Problem statement: Omit images. Retype all entries verbatim.

Data for the task:
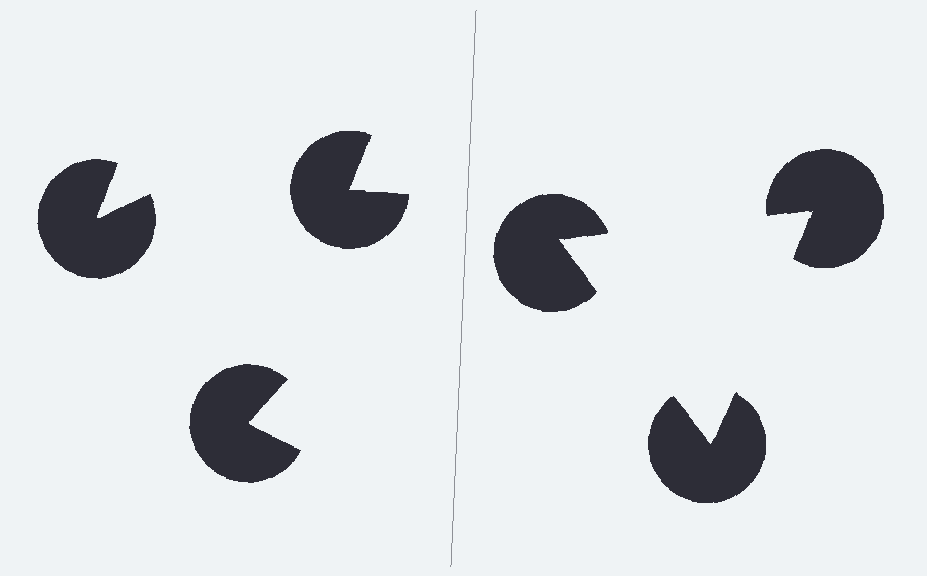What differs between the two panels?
The pac-man discs are positioned identically on both sides; only the wedge orientations differ. On the right they align to a triangle; on the left they are misaligned.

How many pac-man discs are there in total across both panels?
6 — 3 on each side.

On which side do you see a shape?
An illusory triangle appears on the right side. On the left side the wedge cuts are rotated, so no coherent shape forms.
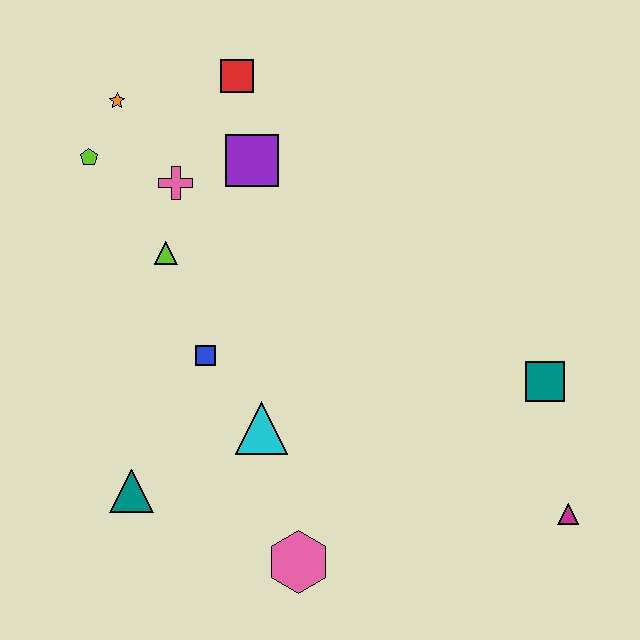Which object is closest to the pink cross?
The lime triangle is closest to the pink cross.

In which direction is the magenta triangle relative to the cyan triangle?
The magenta triangle is to the right of the cyan triangle.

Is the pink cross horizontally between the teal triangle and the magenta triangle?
Yes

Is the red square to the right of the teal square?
No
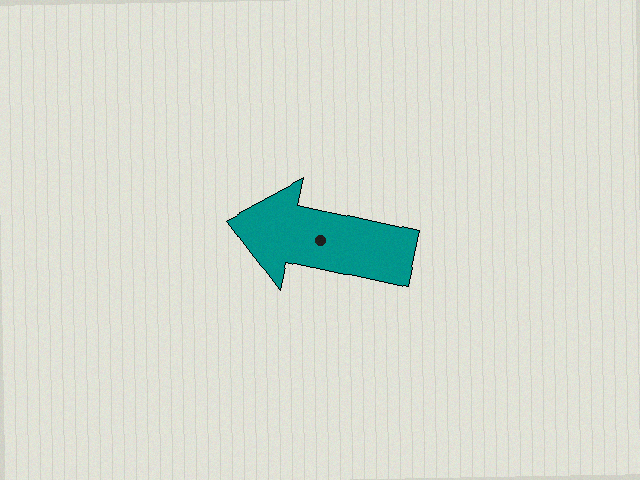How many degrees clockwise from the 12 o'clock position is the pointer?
Approximately 282 degrees.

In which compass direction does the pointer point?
West.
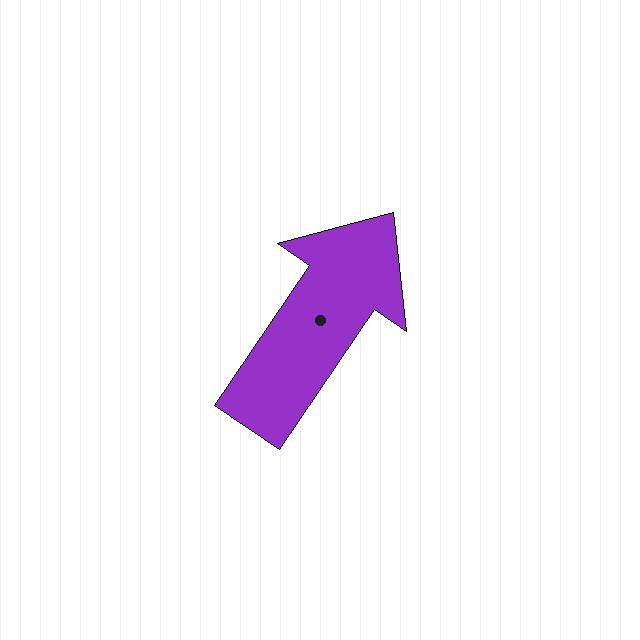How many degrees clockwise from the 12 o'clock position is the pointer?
Approximately 34 degrees.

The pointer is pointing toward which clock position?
Roughly 1 o'clock.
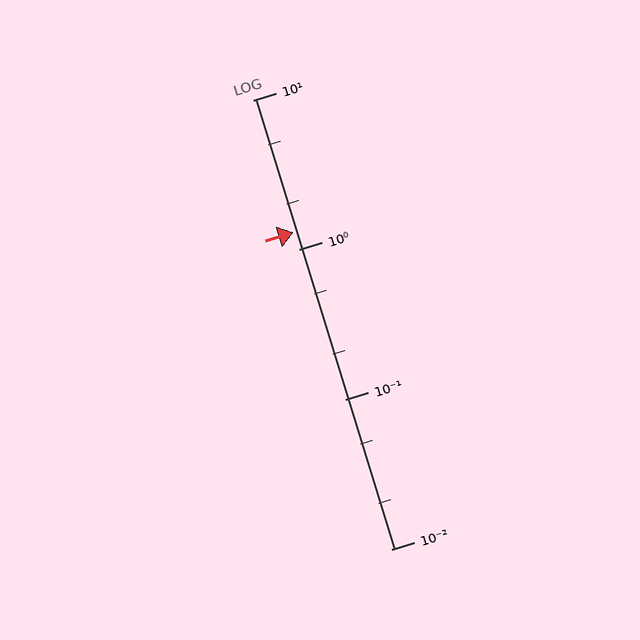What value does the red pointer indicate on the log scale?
The pointer indicates approximately 1.3.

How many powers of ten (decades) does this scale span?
The scale spans 3 decades, from 0.01 to 10.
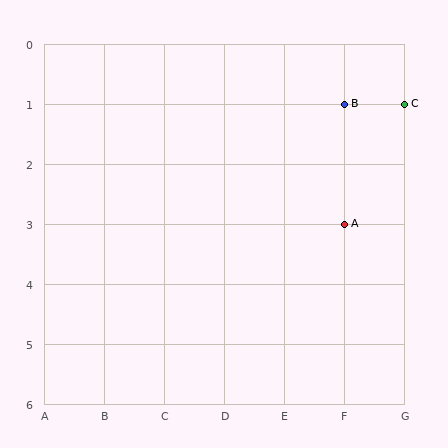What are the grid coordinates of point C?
Point C is at grid coordinates (G, 1).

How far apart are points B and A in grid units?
Points B and A are 2 rows apart.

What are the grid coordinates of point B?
Point B is at grid coordinates (F, 1).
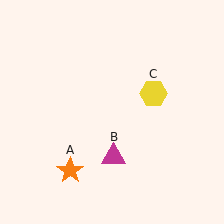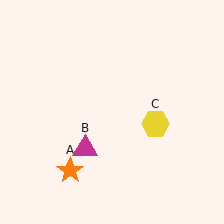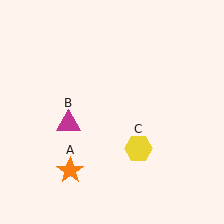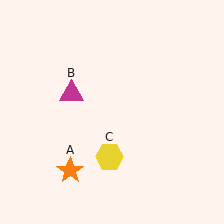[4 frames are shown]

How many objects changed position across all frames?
2 objects changed position: magenta triangle (object B), yellow hexagon (object C).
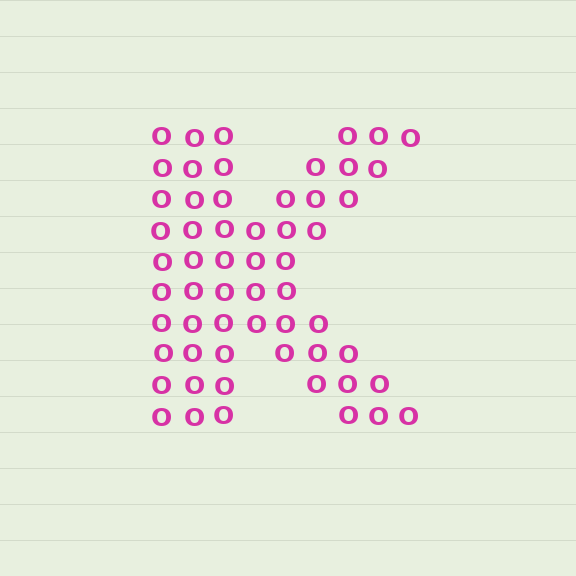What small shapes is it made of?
It is made of small letter O's.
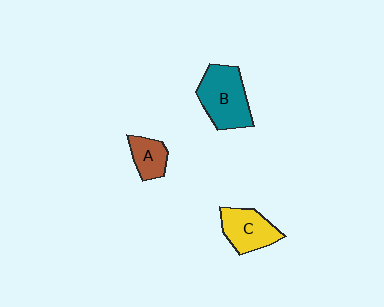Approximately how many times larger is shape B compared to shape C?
Approximately 1.3 times.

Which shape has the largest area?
Shape B (teal).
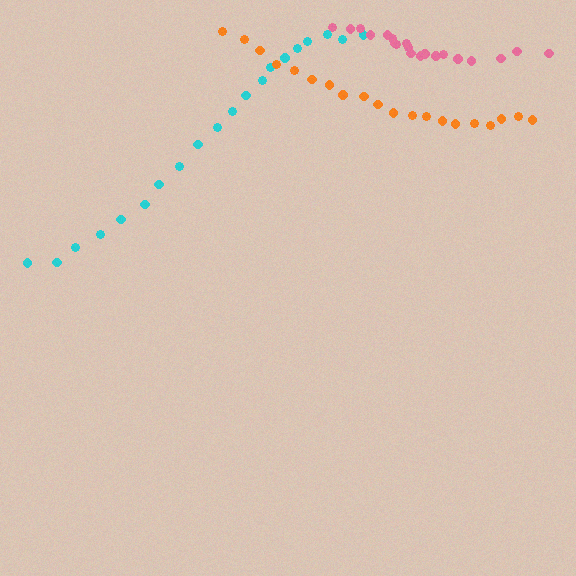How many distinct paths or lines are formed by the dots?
There are 3 distinct paths.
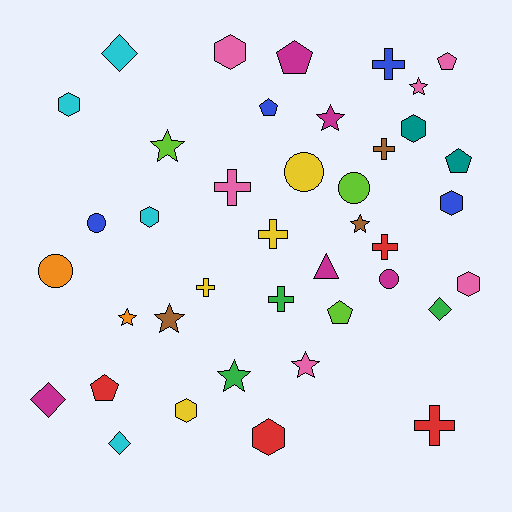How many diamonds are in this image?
There are 4 diamonds.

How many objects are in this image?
There are 40 objects.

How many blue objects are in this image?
There are 4 blue objects.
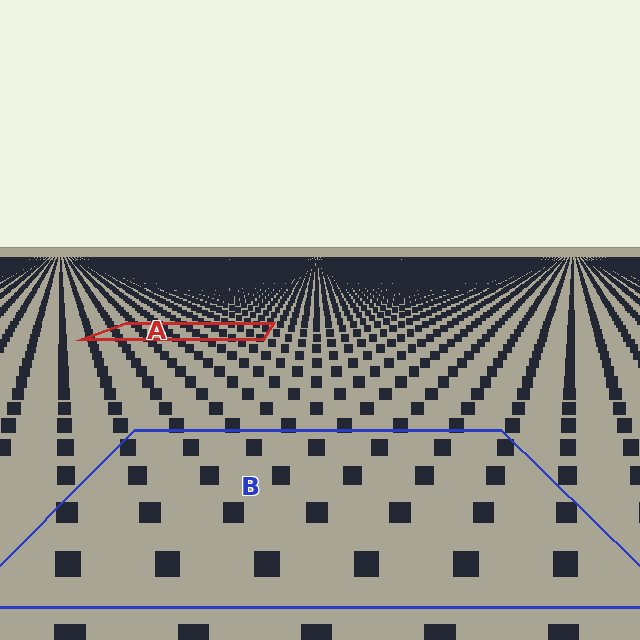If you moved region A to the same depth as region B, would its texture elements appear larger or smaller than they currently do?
They would appear larger. At a closer depth, the same texture elements are projected at a bigger on-screen size.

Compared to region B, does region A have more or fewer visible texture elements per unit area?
Region A has more texture elements per unit area — they are packed more densely because it is farther away.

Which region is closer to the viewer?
Region B is closer. The texture elements there are larger and more spread out.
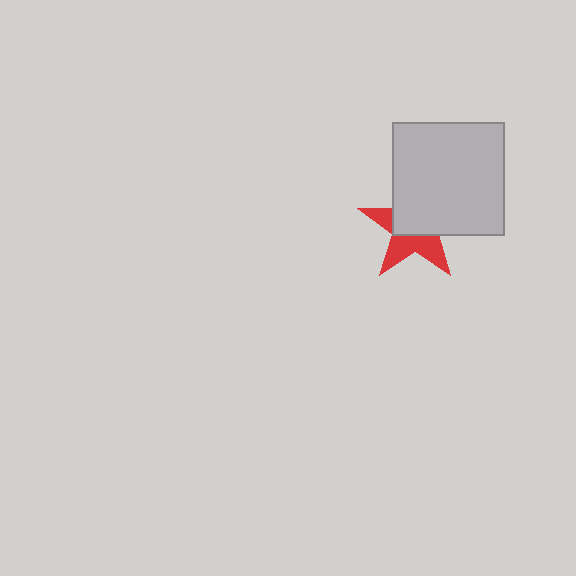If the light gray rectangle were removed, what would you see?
You would see the complete red star.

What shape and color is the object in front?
The object in front is a light gray rectangle.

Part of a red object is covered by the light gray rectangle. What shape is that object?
It is a star.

Output of the exercise:
What differs between the two panels?
The pac-man discs are positioned identically on both sides; only the wedge orientations differ. On the right they align to a triangle; on the left they are misaligned.

How many pac-man discs are there in total across both panels?
6 — 3 on each side.

On which side do you see a shape?
An illusory triangle appears on the right side. On the left side the wedge cuts are rotated, so no coherent shape forms.
Which object is closest to the pink cross?
The lime triangle is closest to the pink cross.

In which direction is the magenta triangle relative to the cyan triangle?
The magenta triangle is to the right of the cyan triangle.

Is the pink cross horizontally between the teal triangle and the magenta triangle?
Yes

Is the red square to the right of the teal square?
No
How many degrees clockwise from the 12 o'clock position is the pointer?
Approximately 282 degrees.

In which compass direction does the pointer point?
West.
How many degrees clockwise from the 12 o'clock position is the pointer?
Approximately 34 degrees.

The pointer is pointing toward which clock position?
Roughly 1 o'clock.
What value does the red pointer indicate on the log scale?
The pointer indicates approximately 1.3.

How many powers of ten (decades) does this scale span?
The scale spans 3 decades, from 0.01 to 10.
What are the grid coordinates of point C?
Point C is at grid coordinates (G, 1).

How far apart are points B and A in grid units?
Points B and A are 2 rows apart.

What are the grid coordinates of point B?
Point B is at grid coordinates (F, 1).
[4 frames are shown]

How many objects changed position across all frames?
2 objects changed position: magenta triangle (object B), yellow hexagon (object C).
What small shapes is it made of?
It is made of small letter O's.
Approximately how many times larger is shape B compared to shape C?
Approximately 1.3 times.

Which shape has the largest area?
Shape B (teal).
How many distinct paths or lines are formed by the dots?
There are 3 distinct paths.
How many diamonds are in this image?
There are 4 diamonds.

How many objects are in this image?
There are 40 objects.

How many blue objects are in this image?
There are 4 blue objects.
If you moved region A to the same depth as region B, would its texture elements appear larger or smaller than they currently do?
They would appear larger. At a closer depth, the same texture elements are projected at a bigger on-screen size.

Compared to region B, does region A have more or fewer visible texture elements per unit area?
Region A has more texture elements per unit area — they are packed more densely because it is farther away.

Which region is closer to the viewer?
Region B is closer. The texture elements there are larger and more spread out.
If the light gray rectangle were removed, what would you see?
You would see the complete red star.

What shape and color is the object in front?
The object in front is a light gray rectangle.

Part of a red object is covered by the light gray rectangle. What shape is that object?
It is a star.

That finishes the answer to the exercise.